[Dataset entries on geometric forms]

***

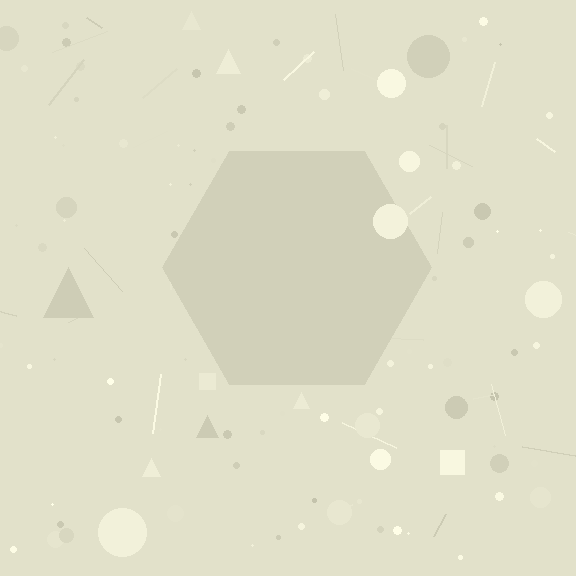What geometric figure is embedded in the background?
A hexagon is embedded in the background.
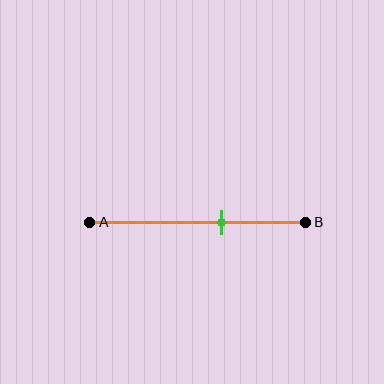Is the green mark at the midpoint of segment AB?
No, the mark is at about 60% from A, not at the 50% midpoint.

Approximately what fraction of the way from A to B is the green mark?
The green mark is approximately 60% of the way from A to B.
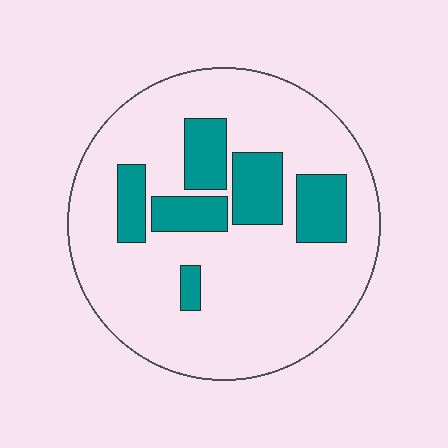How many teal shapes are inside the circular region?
6.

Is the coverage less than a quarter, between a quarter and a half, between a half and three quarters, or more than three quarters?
Less than a quarter.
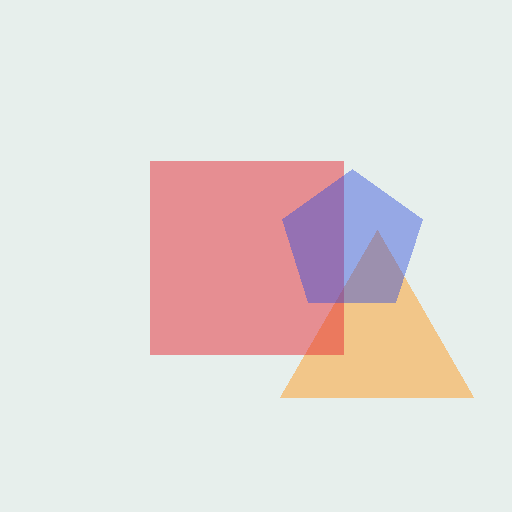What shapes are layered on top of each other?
The layered shapes are: an orange triangle, a red square, a blue pentagon.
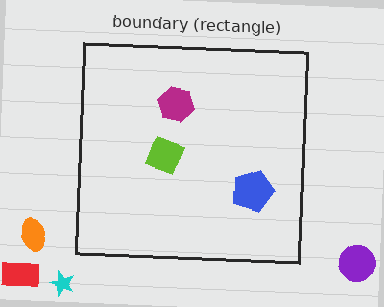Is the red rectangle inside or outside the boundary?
Outside.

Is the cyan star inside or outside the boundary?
Outside.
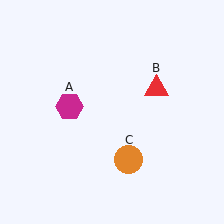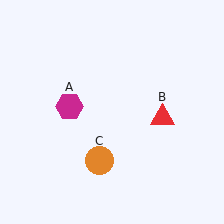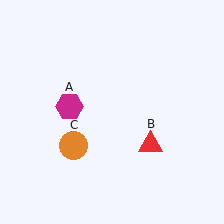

***

REQUIRED WORK => Exactly as written, set down the lines from the line holding "Approximately what fraction" to the last line of the data, both ends included, pictures excluded.

FULL SOLUTION =>
Approximately what fraction of the way from A to B is the green mark?
The green mark is approximately 60% of the way from A to B.
How many teal shapes are inside the circular region?
6.

Is the coverage less than a quarter, between a quarter and a half, between a half and three quarters, or more than three quarters?
Less than a quarter.
What shapes are layered on top of each other?
The layered shapes are: an orange triangle, a red square, a blue pentagon.
Is the red rectangle inside or outside the boundary?
Outside.

Is the cyan star inside or outside the boundary?
Outside.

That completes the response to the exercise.